§ INPUT FOR THIS TASK:
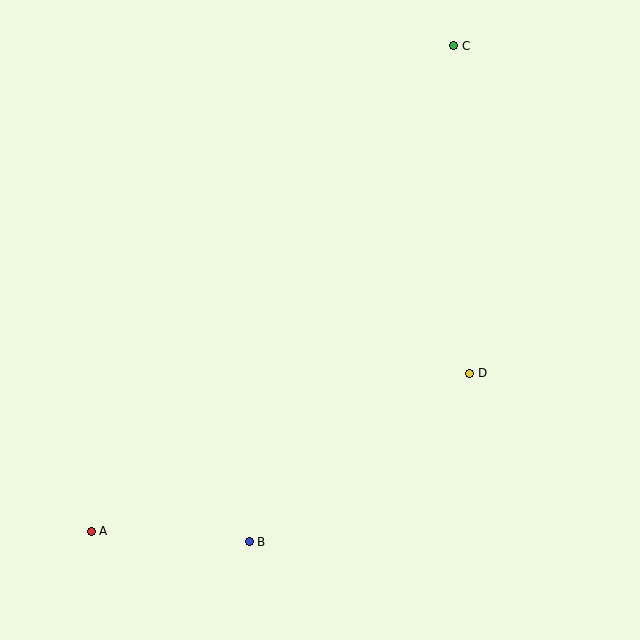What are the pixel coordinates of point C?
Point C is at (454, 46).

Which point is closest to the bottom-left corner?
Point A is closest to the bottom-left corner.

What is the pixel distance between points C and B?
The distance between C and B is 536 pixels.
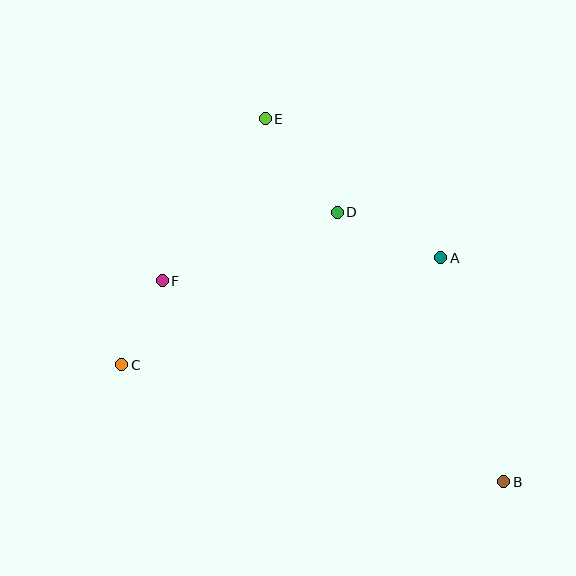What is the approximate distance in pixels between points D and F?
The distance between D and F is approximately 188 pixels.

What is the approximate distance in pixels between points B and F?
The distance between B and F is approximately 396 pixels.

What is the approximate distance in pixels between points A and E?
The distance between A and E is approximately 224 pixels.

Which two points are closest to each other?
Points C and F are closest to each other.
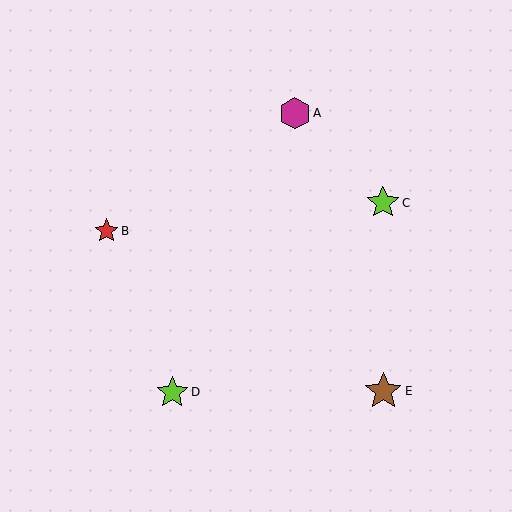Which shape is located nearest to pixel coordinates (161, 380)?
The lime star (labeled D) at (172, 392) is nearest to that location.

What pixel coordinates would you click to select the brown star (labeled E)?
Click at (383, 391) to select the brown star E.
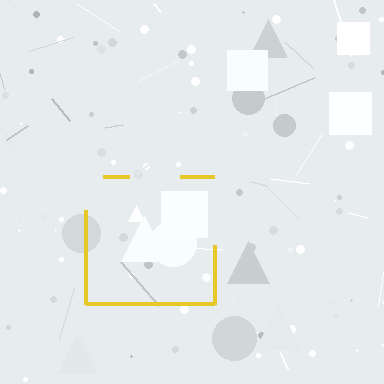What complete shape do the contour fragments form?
...
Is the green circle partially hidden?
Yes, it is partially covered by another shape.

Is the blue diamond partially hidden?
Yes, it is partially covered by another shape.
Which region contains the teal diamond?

§ AIM OF THE EXERCISE:
Take the lines above starting at the one containing "What is the pixel" and ending at the one containing "What complete shape", and print them again exactly, without pictures.

§ SOLUTION:
What is the pixel distance between points C and B?
The distance between C and B is 536 pixels.
What is the approximate distance in pixels between points D and F?
The distance between D and F is approximately 188 pixels.

What is the approximate distance in pixels between points B and F?
The distance between B and F is approximately 396 pixels.

What is the approximate distance in pixels between points A and E?
The distance between A and E is approximately 224 pixels.

Which two points are closest to each other?
Points C and F are closest to each other.
Which shape is located nearest to pixel coordinates (161, 380)?
The lime star (labeled D) at (172, 392) is nearest to that location.

What pixel coordinates would you click to select the brown star (labeled E)?
Click at (383, 391) to select the brown star E.
What complete shape do the contour fragments form?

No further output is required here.